▶ [Short task]: Reproduce the lines of the material exactly, excluding every image.

·····

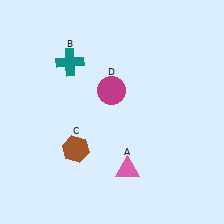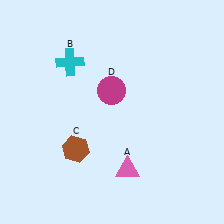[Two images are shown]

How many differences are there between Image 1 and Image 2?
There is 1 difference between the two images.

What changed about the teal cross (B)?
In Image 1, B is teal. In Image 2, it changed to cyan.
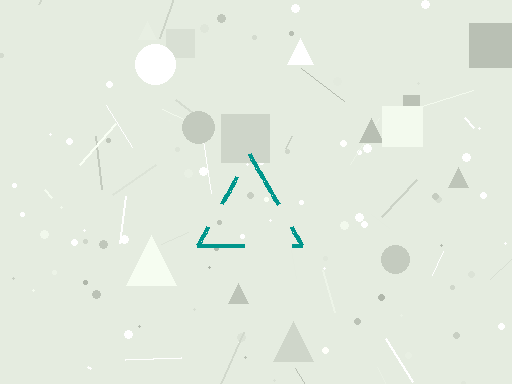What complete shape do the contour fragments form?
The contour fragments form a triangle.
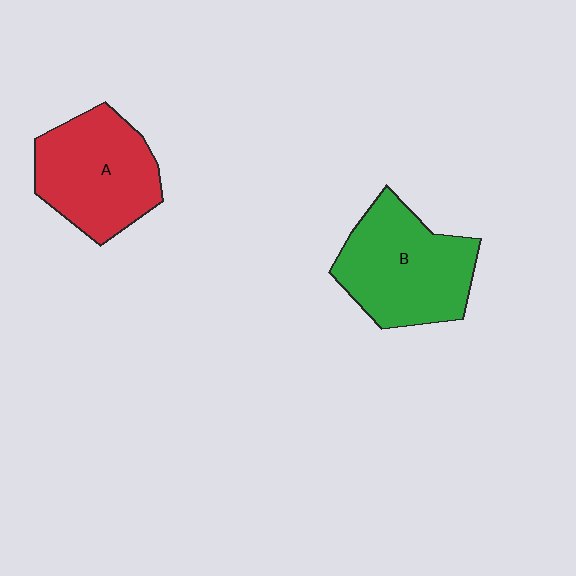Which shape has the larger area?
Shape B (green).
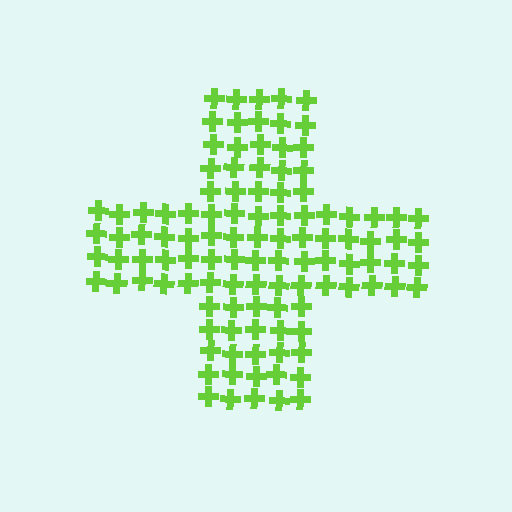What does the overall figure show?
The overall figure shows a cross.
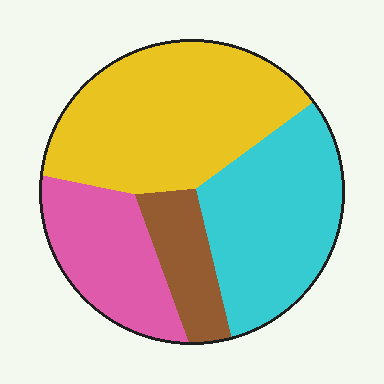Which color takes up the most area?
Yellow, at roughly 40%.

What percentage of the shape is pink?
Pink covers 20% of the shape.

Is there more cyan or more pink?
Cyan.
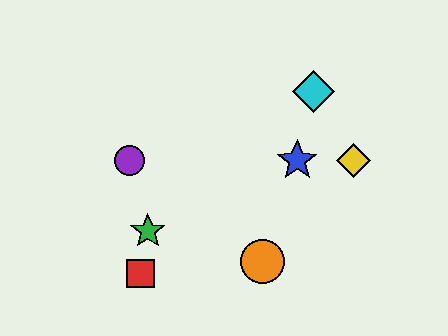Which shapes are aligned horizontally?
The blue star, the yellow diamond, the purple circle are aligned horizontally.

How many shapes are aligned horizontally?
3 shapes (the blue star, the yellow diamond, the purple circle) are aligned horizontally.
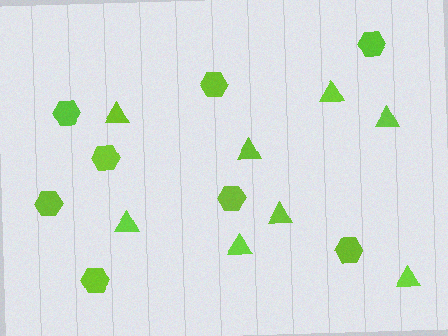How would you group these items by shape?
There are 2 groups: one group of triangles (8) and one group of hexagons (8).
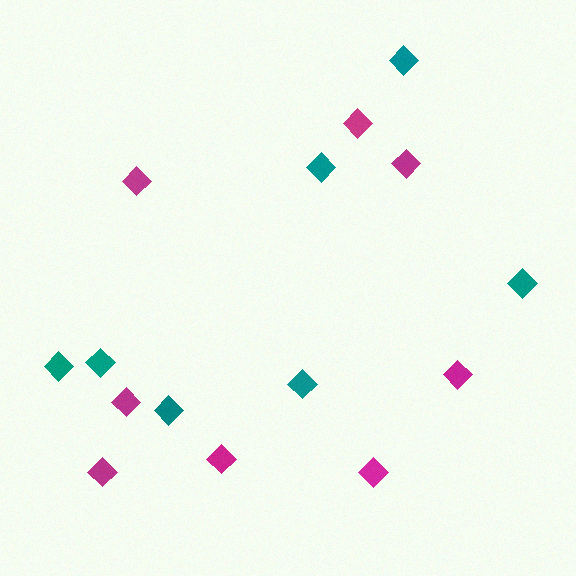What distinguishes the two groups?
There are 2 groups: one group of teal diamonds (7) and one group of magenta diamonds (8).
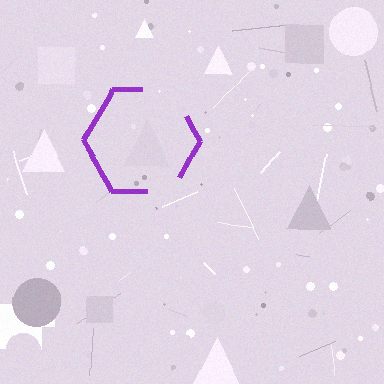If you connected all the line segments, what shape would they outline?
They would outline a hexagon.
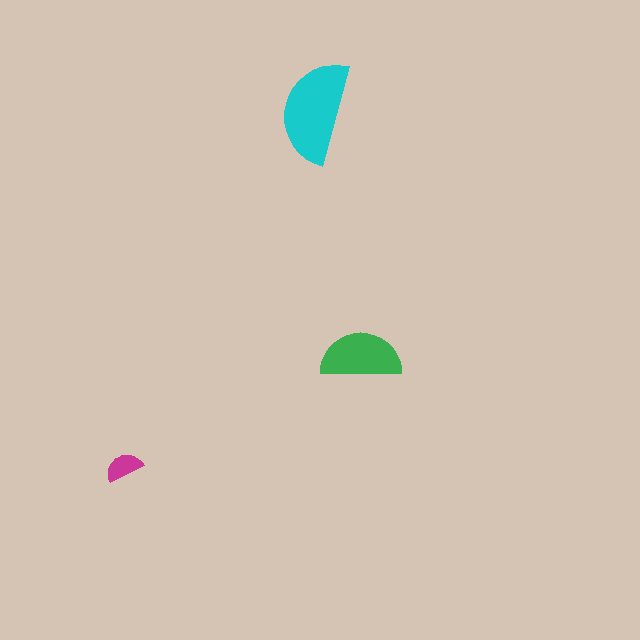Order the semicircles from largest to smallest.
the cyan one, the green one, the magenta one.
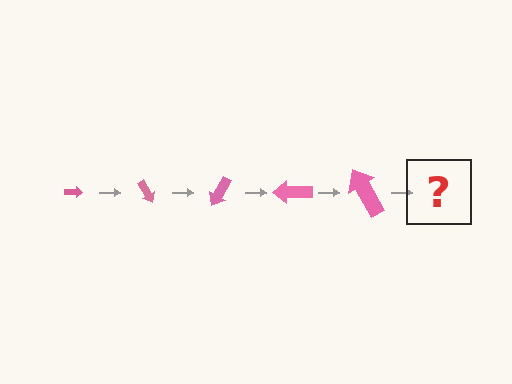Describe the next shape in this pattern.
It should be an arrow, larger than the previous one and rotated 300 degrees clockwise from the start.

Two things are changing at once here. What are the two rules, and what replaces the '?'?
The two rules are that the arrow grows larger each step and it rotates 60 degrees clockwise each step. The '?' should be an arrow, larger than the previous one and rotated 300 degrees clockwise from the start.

·····

▶ [Result for this exercise]:
[Two images are shown]

How many differences are there between Image 1 and Image 2?
There is 1 difference between the two images.

What changed about the teal cross (B)?
In Image 1, B is teal. In Image 2, it changed to cyan.
What complete shape do the contour fragments form?
The contour fragments form a triangle.
Which shape has the larger area?
Shape B (green).
What does the overall figure show?
The overall figure shows a cross.
Which color takes up the most area?
Yellow, at roughly 40%.

What percentage of the shape is pink?
Pink covers 20% of the shape.

Is there more cyan or more pink?
Cyan.
Which shapes are aligned horizontally?
The blue star, the yellow diamond, the purple circle are aligned horizontally.

How many shapes are aligned horizontally?
3 shapes (the blue star, the yellow diamond, the purple circle) are aligned horizontally.
How would you group these items by shape?
There are 2 groups: one group of triangles (8) and one group of hexagons (8).
What distinguishes the two groups?
There are 2 groups: one group of teal diamonds (7) and one group of magenta diamonds (8).
If you connected all the line segments, what shape would they outline?
They would outline a hexagon.
Order the semicircles from largest to smallest.
the cyan one, the green one, the magenta one.
Describe the next shape in this pattern.
It should be an arrow, larger than the previous one and rotated 300 degrees clockwise from the start.

Two things are changing at once here. What are the two rules, and what replaces the '?'?
The two rules are that the arrow grows larger each step and it rotates 60 degrees clockwise each step. The '?' should be an arrow, larger than the previous one and rotated 300 degrees clockwise from the start.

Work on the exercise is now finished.